Records shown:
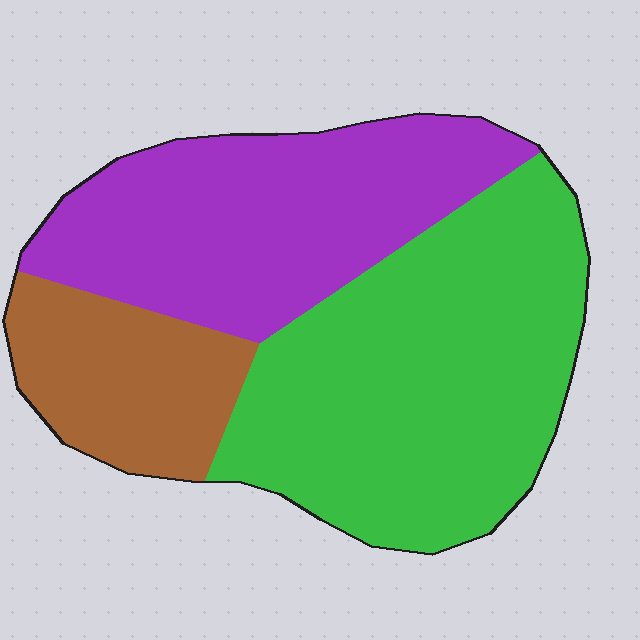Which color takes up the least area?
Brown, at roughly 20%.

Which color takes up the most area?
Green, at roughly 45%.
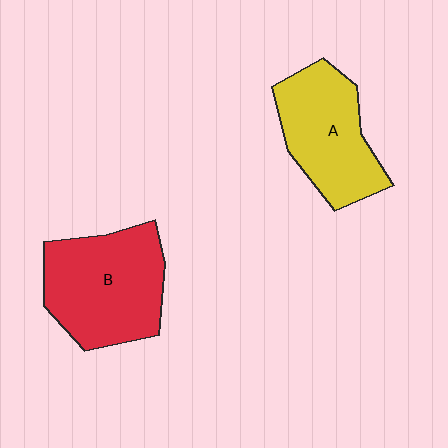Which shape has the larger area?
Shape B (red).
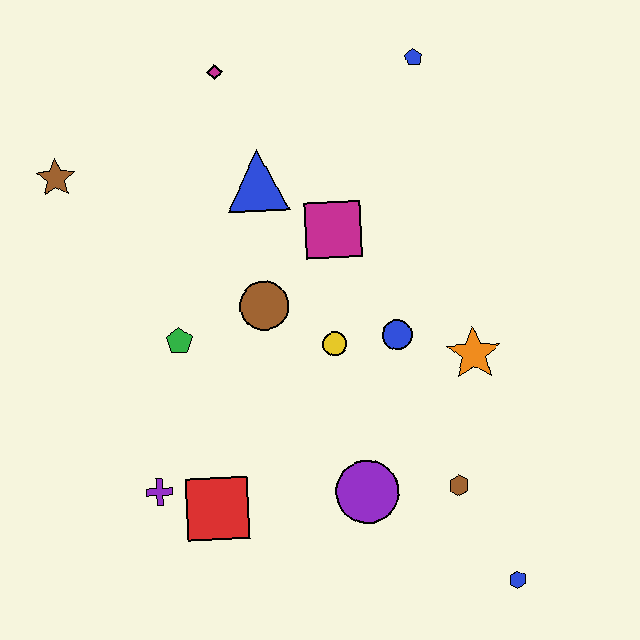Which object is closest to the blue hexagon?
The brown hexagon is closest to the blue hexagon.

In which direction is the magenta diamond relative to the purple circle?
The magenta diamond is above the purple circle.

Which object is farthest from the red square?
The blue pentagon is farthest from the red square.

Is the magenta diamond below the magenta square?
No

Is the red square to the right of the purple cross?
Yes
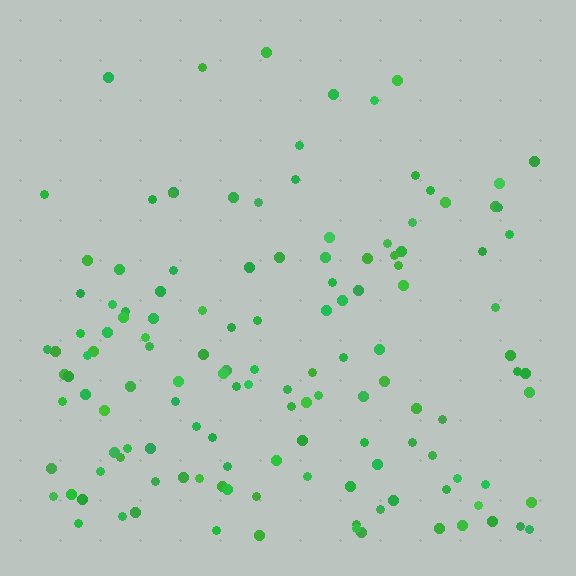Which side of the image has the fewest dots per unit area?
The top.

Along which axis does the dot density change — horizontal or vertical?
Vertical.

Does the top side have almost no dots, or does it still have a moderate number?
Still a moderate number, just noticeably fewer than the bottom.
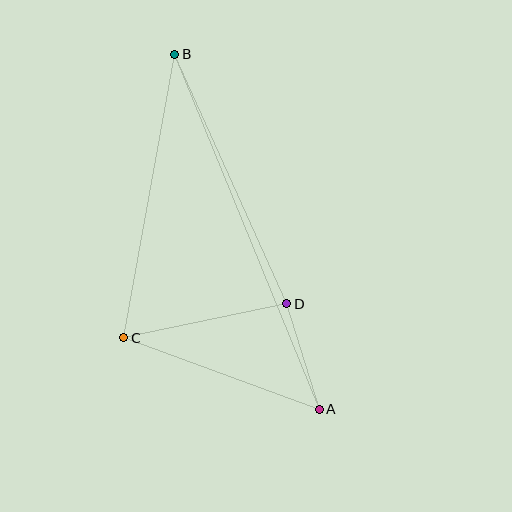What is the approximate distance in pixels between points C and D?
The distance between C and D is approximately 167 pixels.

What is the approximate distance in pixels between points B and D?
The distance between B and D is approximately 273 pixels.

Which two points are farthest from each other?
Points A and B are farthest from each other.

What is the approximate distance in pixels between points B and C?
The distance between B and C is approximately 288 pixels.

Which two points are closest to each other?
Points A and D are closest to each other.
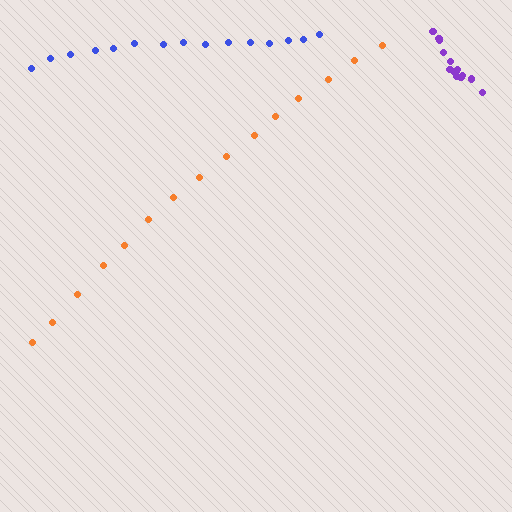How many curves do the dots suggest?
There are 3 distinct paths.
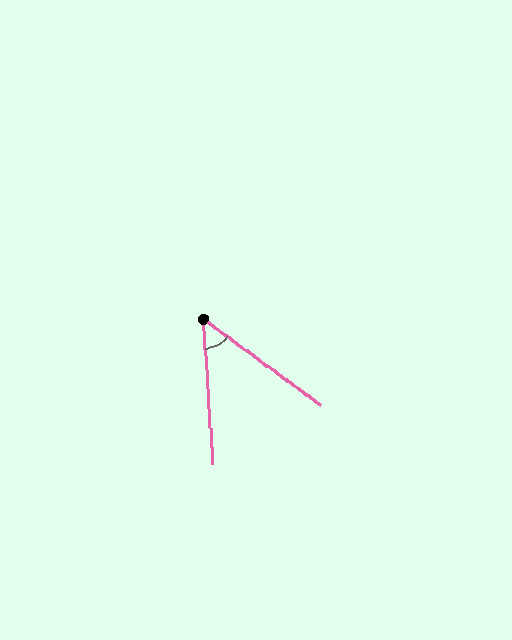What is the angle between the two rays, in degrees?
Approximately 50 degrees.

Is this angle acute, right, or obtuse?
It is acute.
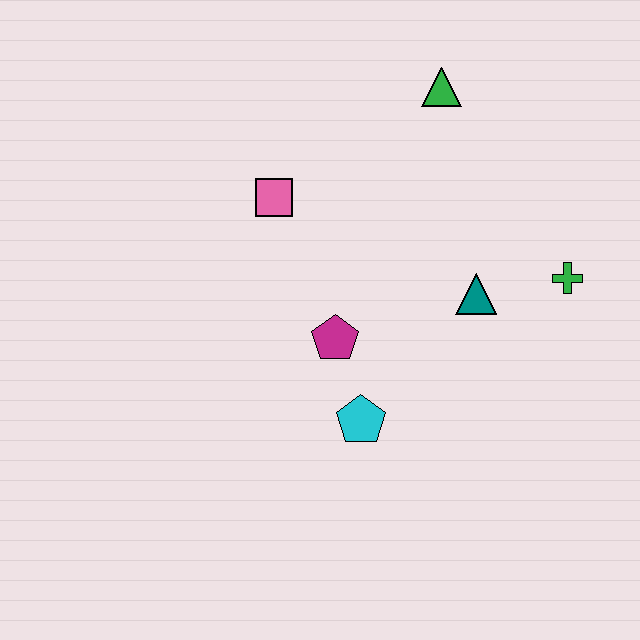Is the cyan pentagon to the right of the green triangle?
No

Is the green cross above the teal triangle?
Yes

What to produce:
Without including any picture, repeat the data exactly.

Correct result:
Which color takes up the least area?
Brown, at roughly 20%.

Which color takes up the most area?
Green, at roughly 45%.
Which shape has the larger area?
Shape B (red).
Which object is closest to the blue hexagon?
The brown hexagon is closest to the blue hexagon.

In which direction is the magenta diamond relative to the purple circle?
The magenta diamond is above the purple circle.

Which object is farthest from the red square?
The blue pentagon is farthest from the red square.

Is the magenta diamond below the magenta square?
No

Is the red square to the right of the purple cross?
Yes
Which side of the image has the fewest dots per unit area?
The top.

Along which axis does the dot density change — horizontal or vertical?
Vertical.

Does the top side have almost no dots, or does it still have a moderate number?
Still a moderate number, just noticeably fewer than the bottom.
What is the approximate distance in pixels between points C and D?
The distance between C and D is approximately 167 pixels.

What is the approximate distance in pixels between points B and D?
The distance between B and D is approximately 273 pixels.

Which two points are farthest from each other?
Points A and B are farthest from each other.

What is the approximate distance in pixels between points B and C?
The distance between B and C is approximately 288 pixels.

Which two points are closest to each other?
Points A and D are closest to each other.
How many curves do the dots suggest?
There are 3 distinct paths.
What is the angle between the two rays, in degrees?
Approximately 50 degrees.

Is this angle acute, right, or obtuse?
It is acute.
Is the cyan pentagon to the right of the green triangle?
No

Is the green cross above the teal triangle?
Yes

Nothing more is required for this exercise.